### EXERCISE
Pull out every line from the line containing "Approximately how much" through the end of the material, both ends included, and reproduce it exactly. Keep pictures out.

### DATA PROVIDED
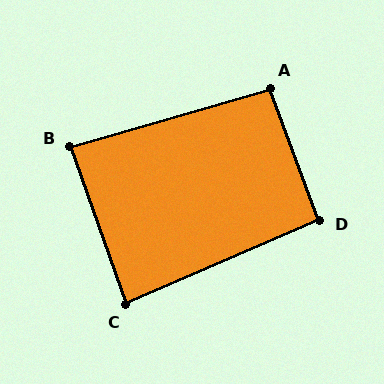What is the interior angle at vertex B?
Approximately 87 degrees (acute, close to a right angle).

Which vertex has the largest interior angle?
A, at approximately 94 degrees.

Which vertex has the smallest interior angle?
C, at approximately 86 degrees.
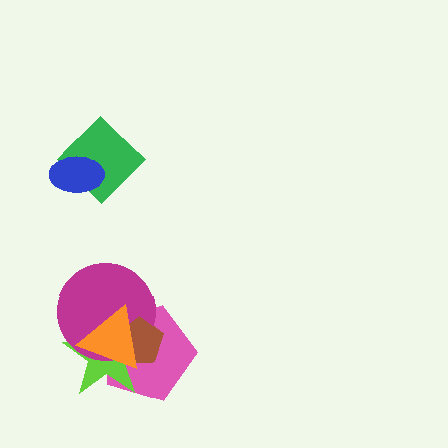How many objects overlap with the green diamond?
1 object overlaps with the green diamond.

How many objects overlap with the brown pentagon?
4 objects overlap with the brown pentagon.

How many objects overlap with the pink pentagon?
4 objects overlap with the pink pentagon.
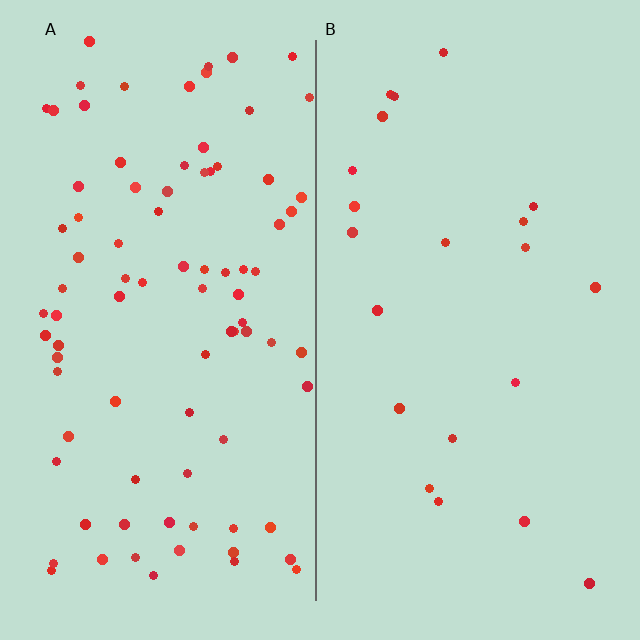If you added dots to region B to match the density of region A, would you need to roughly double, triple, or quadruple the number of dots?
Approximately quadruple.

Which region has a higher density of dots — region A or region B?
A (the left).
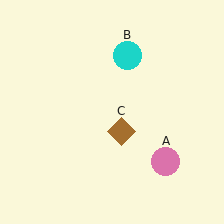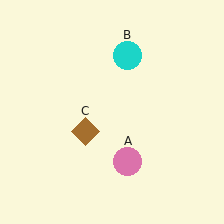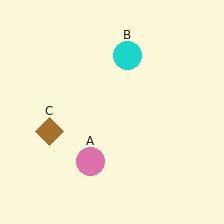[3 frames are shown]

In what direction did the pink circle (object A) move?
The pink circle (object A) moved left.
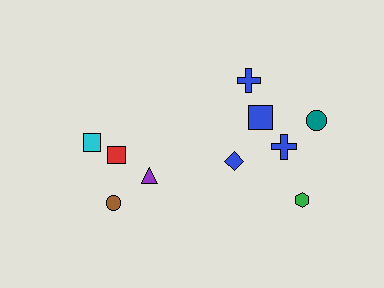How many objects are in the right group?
There are 6 objects.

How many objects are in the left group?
There are 4 objects.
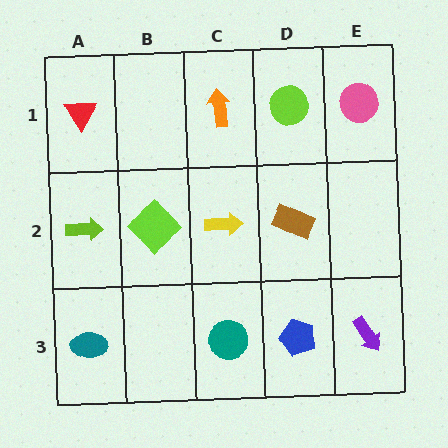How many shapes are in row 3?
4 shapes.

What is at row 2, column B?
A lime diamond.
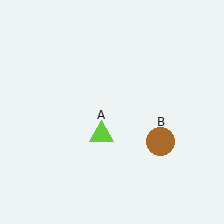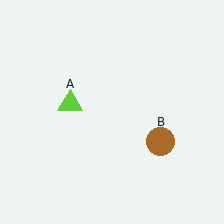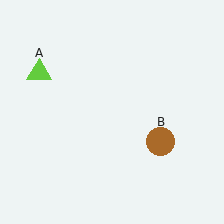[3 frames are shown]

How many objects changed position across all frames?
1 object changed position: lime triangle (object A).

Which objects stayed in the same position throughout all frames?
Brown circle (object B) remained stationary.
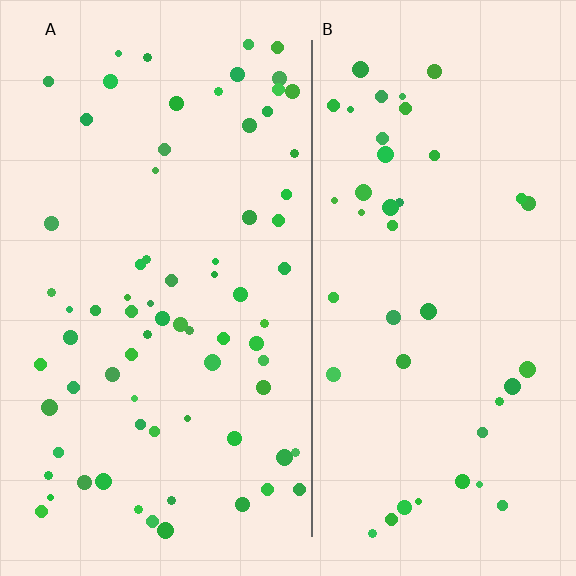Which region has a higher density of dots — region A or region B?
A (the left).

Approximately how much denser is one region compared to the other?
Approximately 1.7× — region A over region B.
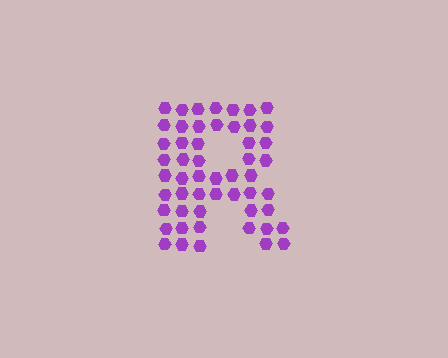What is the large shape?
The large shape is the letter R.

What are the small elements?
The small elements are hexagons.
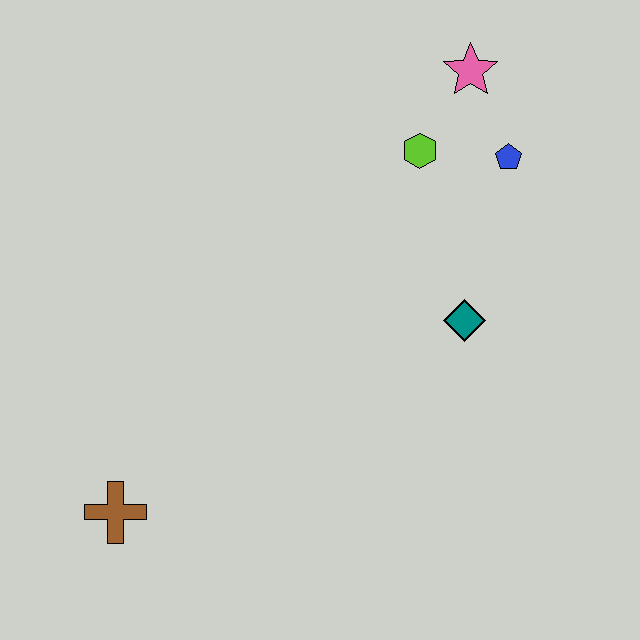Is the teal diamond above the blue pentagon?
No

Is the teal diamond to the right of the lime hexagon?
Yes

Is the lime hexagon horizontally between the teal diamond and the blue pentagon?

### WORKED SOLUTION
Approximately how much denser is one region compared to the other?
Approximately 1.7× — region A over region B.
What is the large shape?
The large shape is the letter R.

What are the small elements?
The small elements are hexagons.
Is the teal diamond above the blue pentagon?
No

Is the teal diamond to the right of the lime hexagon?
Yes

Is the lime hexagon horizontally between the teal diamond and the blue pentagon?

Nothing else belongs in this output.